What the exercise asks ▸ Exclude the pictures and reproduce the remaining data exactly as written.

====== Data records

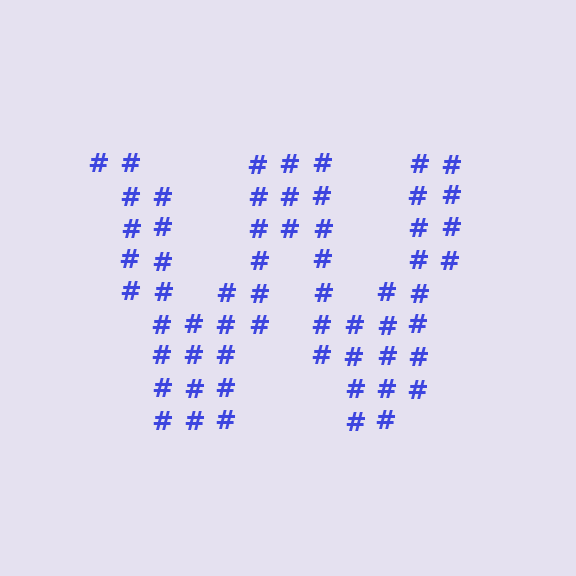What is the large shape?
The large shape is the letter W.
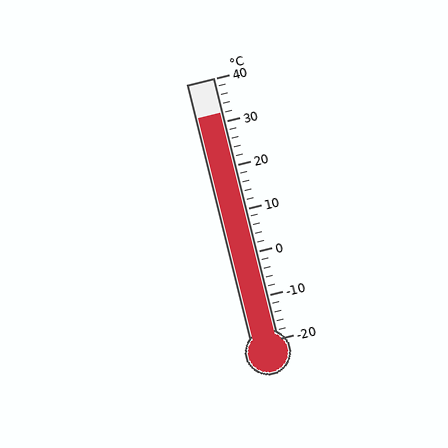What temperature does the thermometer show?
The thermometer shows approximately 32°C.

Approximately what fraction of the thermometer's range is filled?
The thermometer is filled to approximately 85% of its range.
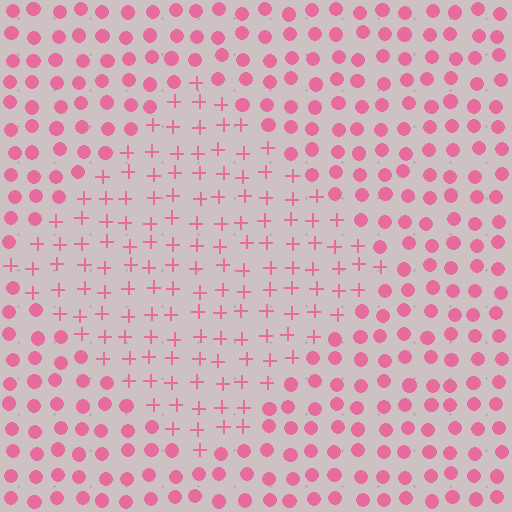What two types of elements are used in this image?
The image uses plus signs inside the diamond region and circles outside it.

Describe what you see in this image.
The image is filled with small pink elements arranged in a uniform grid. A diamond-shaped region contains plus signs, while the surrounding area contains circles. The boundary is defined purely by the change in element shape.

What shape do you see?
I see a diamond.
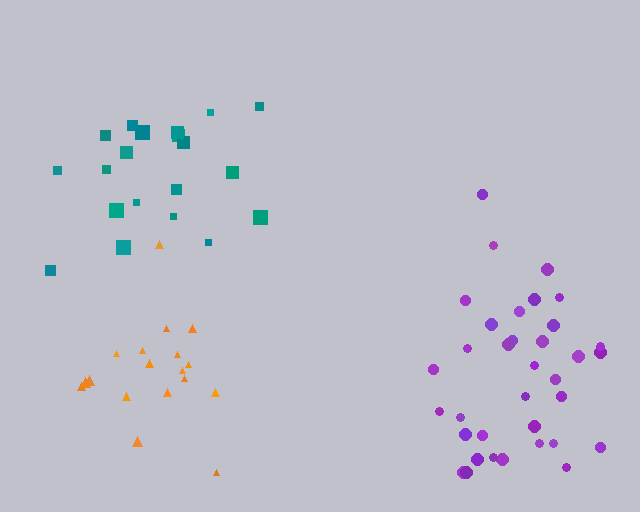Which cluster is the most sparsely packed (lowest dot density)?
Teal.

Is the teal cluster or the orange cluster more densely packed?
Orange.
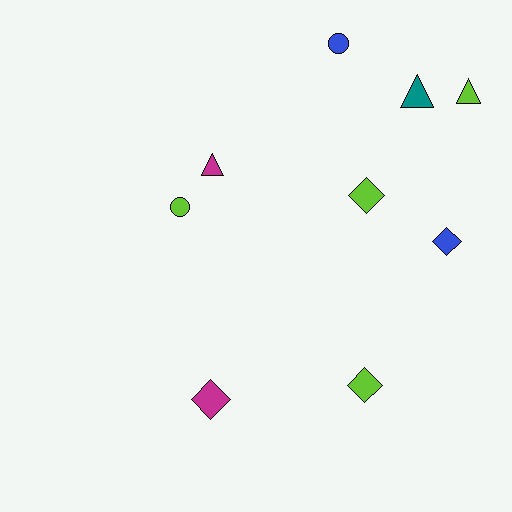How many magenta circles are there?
There are no magenta circles.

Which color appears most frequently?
Lime, with 4 objects.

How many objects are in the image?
There are 9 objects.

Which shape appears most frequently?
Diamond, with 4 objects.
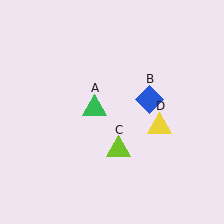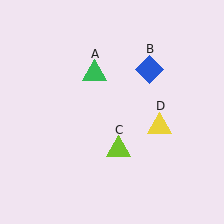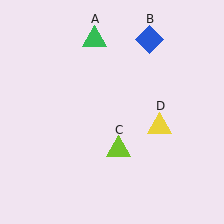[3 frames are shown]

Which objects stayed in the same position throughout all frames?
Lime triangle (object C) and yellow triangle (object D) remained stationary.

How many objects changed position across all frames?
2 objects changed position: green triangle (object A), blue diamond (object B).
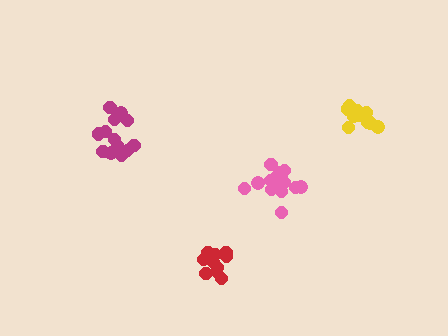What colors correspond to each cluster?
The clusters are colored: red, yellow, magenta, pink.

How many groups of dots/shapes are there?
There are 4 groups.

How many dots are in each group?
Group 1: 11 dots, Group 2: 11 dots, Group 3: 13 dots, Group 4: 15 dots (50 total).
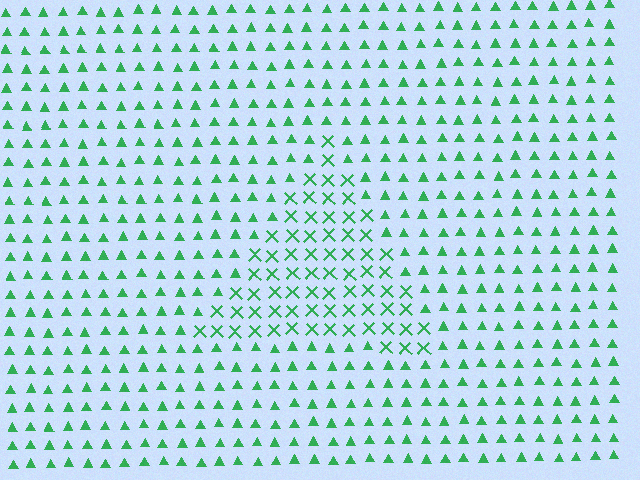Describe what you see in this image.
The image is filled with small green elements arranged in a uniform grid. A triangle-shaped region contains X marks, while the surrounding area contains triangles. The boundary is defined purely by the change in element shape.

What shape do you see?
I see a triangle.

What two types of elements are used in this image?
The image uses X marks inside the triangle region and triangles outside it.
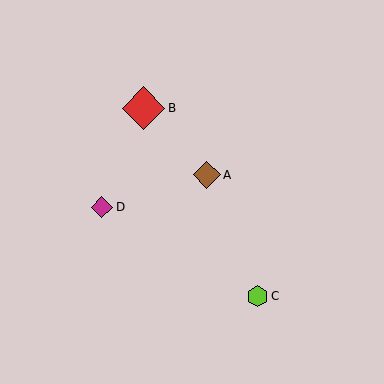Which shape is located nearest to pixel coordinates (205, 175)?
The brown diamond (labeled A) at (207, 175) is nearest to that location.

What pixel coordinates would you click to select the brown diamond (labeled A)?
Click at (207, 175) to select the brown diamond A.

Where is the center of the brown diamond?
The center of the brown diamond is at (207, 175).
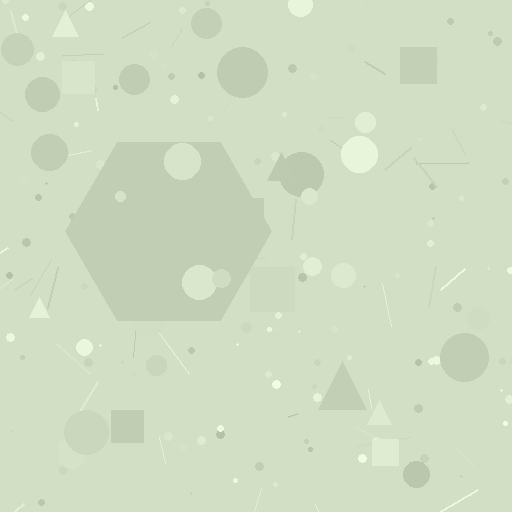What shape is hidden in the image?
A hexagon is hidden in the image.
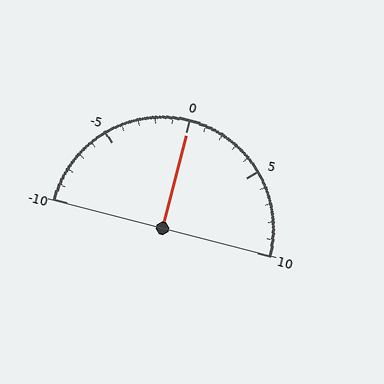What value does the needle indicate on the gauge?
The needle indicates approximately 0.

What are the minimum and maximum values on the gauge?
The gauge ranges from -10 to 10.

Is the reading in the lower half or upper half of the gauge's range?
The reading is in the upper half of the range (-10 to 10).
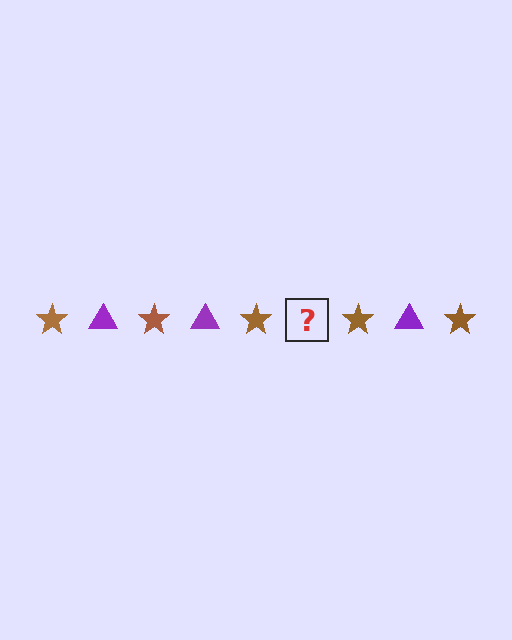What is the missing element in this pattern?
The missing element is a purple triangle.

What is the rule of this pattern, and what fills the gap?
The rule is that the pattern alternates between brown star and purple triangle. The gap should be filled with a purple triangle.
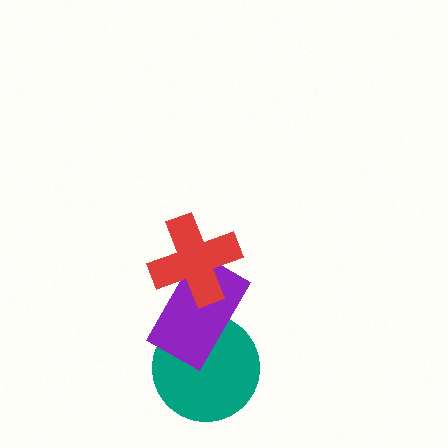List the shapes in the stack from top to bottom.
From top to bottom: the red cross, the purple rectangle, the teal circle.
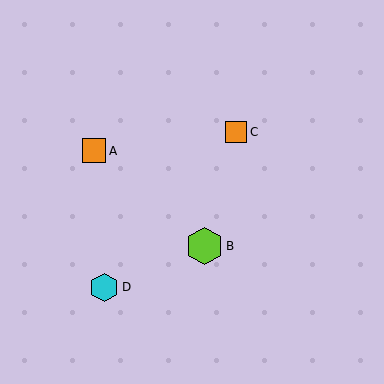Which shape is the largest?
The lime hexagon (labeled B) is the largest.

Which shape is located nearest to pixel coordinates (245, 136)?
The orange square (labeled C) at (236, 132) is nearest to that location.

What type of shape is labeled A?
Shape A is an orange square.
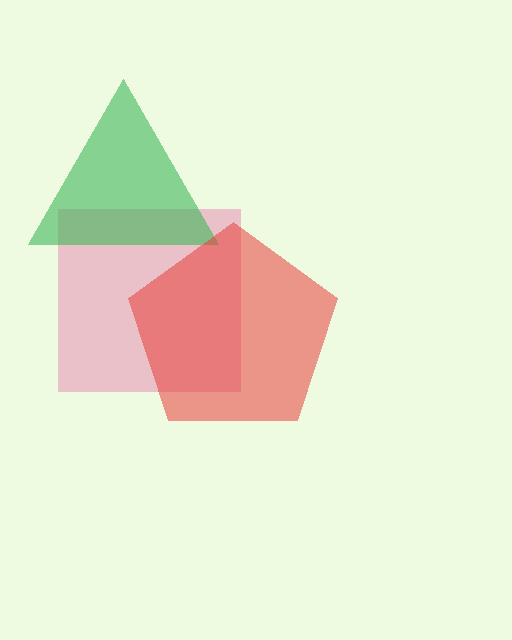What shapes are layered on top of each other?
The layered shapes are: a pink square, a green triangle, a red pentagon.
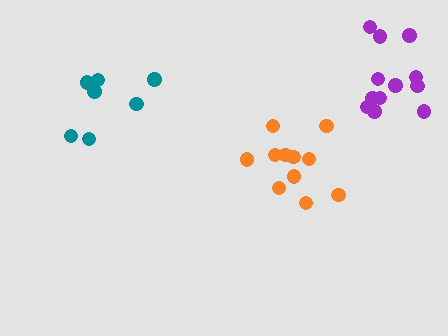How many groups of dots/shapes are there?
There are 3 groups.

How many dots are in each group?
Group 1: 11 dots, Group 2: 7 dots, Group 3: 12 dots (30 total).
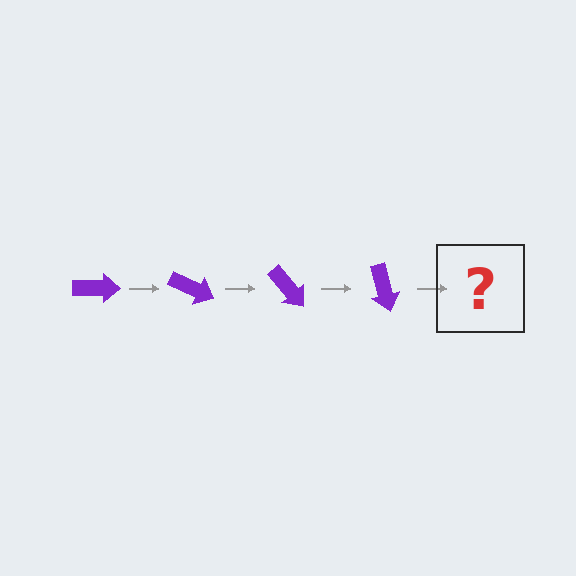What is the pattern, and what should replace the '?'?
The pattern is that the arrow rotates 25 degrees clockwise each step. The '?' should be a purple arrow rotated 100 degrees clockwise.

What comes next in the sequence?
The next element should be a purple arrow rotated 100 degrees clockwise.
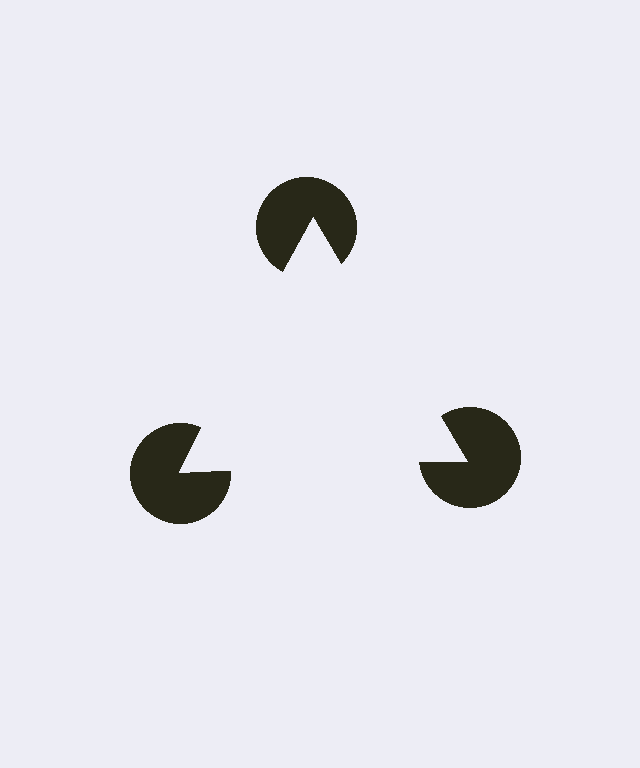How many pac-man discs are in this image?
There are 3 — one at each vertex of the illusory triangle.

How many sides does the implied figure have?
3 sides.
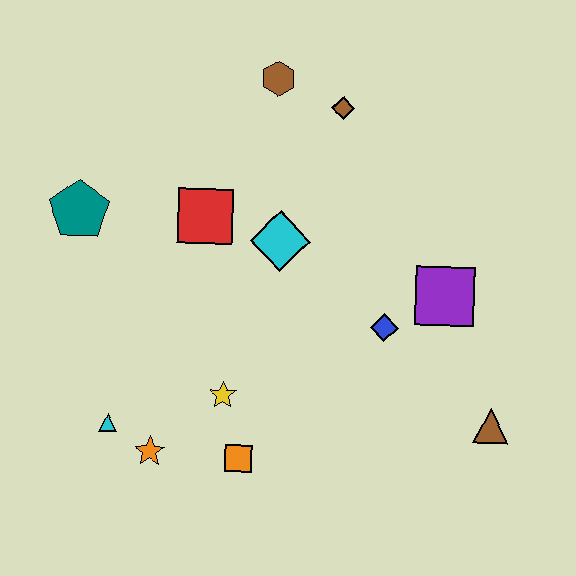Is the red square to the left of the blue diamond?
Yes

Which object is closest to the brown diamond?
The brown hexagon is closest to the brown diamond.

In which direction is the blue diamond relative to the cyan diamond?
The blue diamond is to the right of the cyan diamond.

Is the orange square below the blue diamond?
Yes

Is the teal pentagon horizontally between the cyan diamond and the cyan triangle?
No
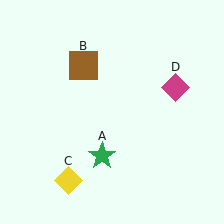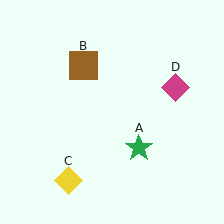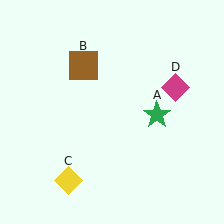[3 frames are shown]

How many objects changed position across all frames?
1 object changed position: green star (object A).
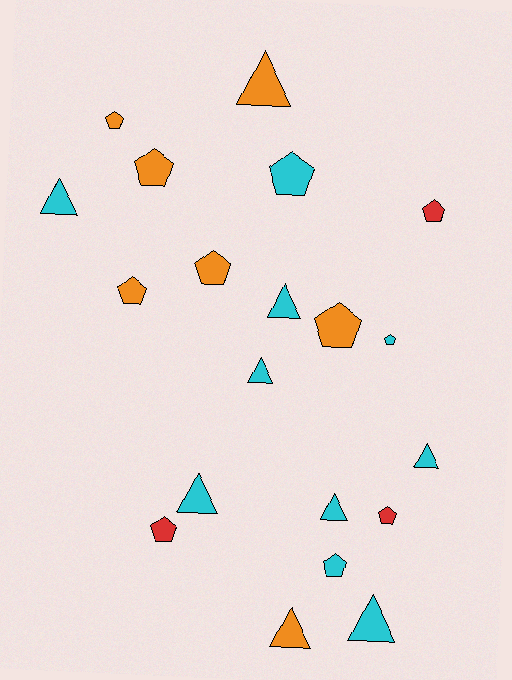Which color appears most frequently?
Cyan, with 10 objects.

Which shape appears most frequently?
Pentagon, with 11 objects.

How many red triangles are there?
There are no red triangles.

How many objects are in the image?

============

Reply to the exercise ▸
What is the large shape?
The large shape is the letter W.
What temperature does the thermometer show?
The thermometer shows approximately 32°C.

Approximately what fraction of the thermometer's range is filled?
The thermometer is filled to approximately 85% of its range.
What two types of elements are used in this image?
The image uses plus signs inside the diamond region and circles outside it.

Describe what you see in this image.
The image is filled with small pink elements arranged in a uniform grid. A diamond-shaped region contains plus signs, while the surrounding area contains circles. The boundary is defined purely by the change in element shape.

What shape do you see?
I see a diamond.
Which cluster is the most sparsely packed (lowest dot density)?
Teal.

Is the teal cluster or the orange cluster more densely packed?
Orange.
How many magenta circles are there?
There are no magenta circles.

Which color appears most frequently?
Lime, with 4 objects.

How many objects are in the image?
There are 9 objects.

Which shape appears most frequently?
Diamond, with 4 objects.
[3 frames are shown]

Which objects stayed in the same position throughout all frames?
Lime triangle (object C) and yellow triangle (object D) remained stationary.

How many objects changed position across all frames?
2 objects changed position: green triangle (object A), blue diamond (object B).
What colors correspond to each cluster?
The clusters are colored: red, yellow, magenta, pink.

How many groups of dots/shapes are there?
There are 4 groups.

How many dots are in each group?
Group 1: 11 dots, Group 2: 11 dots, Group 3: 13 dots, Group 4: 15 dots (50 total).
Describe what you see in this image.
The image is filled with small green elements arranged in a uniform grid. A triangle-shaped region contains X marks, while the surrounding area contains triangles. The boundary is defined purely by the change in element shape.

What shape do you see?
I see a triangle.

What two types of elements are used in this image?
The image uses X marks inside the triangle region and triangles outside it.
Which shape is located nearest to pixel coordinates (205, 175)?
The brown diamond (labeled A) at (207, 175) is nearest to that location.

What pixel coordinates would you click to select the brown diamond (labeled A)?
Click at (207, 175) to select the brown diamond A.

Where is the center of the brown diamond?
The center of the brown diamond is at (207, 175).
What shape is hidden in the image?
A hexagon is hidden in the image.
What value does the needle indicate on the gauge?
The needle indicates approximately 0.

What are the minimum and maximum values on the gauge?
The gauge ranges from -10 to 10.

Is the reading in the lower half or upper half of the gauge's range?
The reading is in the upper half of the range (-10 to 10).
What is the missing element in this pattern?
The missing element is a purple triangle.

What is the rule of this pattern, and what fills the gap?
The rule is that the pattern alternates between brown star and purple triangle. The gap should be filled with a purple triangle.
List the shapes in the stack from top to bottom.
From top to bottom: the red cross, the purple rectangle, the teal circle.
Which shape is the largest?
The lime hexagon (labeled B) is the largest.

Which shape is located nearest to pixel coordinates (245, 136)?
The orange square (labeled C) at (236, 132) is nearest to that location.

What type of shape is labeled A?
Shape A is an orange square.
What shapes are layered on top of each other?
The layered shapes are: a pink square, a green triangle, a red pentagon.
How many groups of dots/shapes are there?
There are 3 groups.

How many dots are in each group?
Group 1: 11 dots, Group 2: 7 dots, Group 3: 12 dots (30 total).
What is the pattern, and what should replace the '?'?
The pattern is that the arrow rotates 25 degrees clockwise each step. The '?' should be a purple arrow rotated 100 degrees clockwise.

What comes next in the sequence?
The next element should be a purple arrow rotated 100 degrees clockwise.
How many pac-man discs are in this image?
There are 3 — one at each vertex of the illusory triangle.

How many sides does the implied figure have?
3 sides.
Is the red square to the left of the blue diamond?
Yes

Which object is closest to the brown diamond?
The brown hexagon is closest to the brown diamond.

In which direction is the blue diamond relative to the cyan diamond?
The blue diamond is to the right of the cyan diamond.

Is the orange square below the blue diamond?
Yes

Is the teal pentagon horizontally between the cyan diamond and the cyan triangle?
No
[3 frames are shown]

How many objects changed position across all frames?
1 object changed position: green star (object A).
Which color appears most frequently?
Cyan, with 10 objects.

Which shape appears most frequently?
Pentagon, with 11 objects.

How many red triangles are there?
There are no red triangles.

How many objects are in the image?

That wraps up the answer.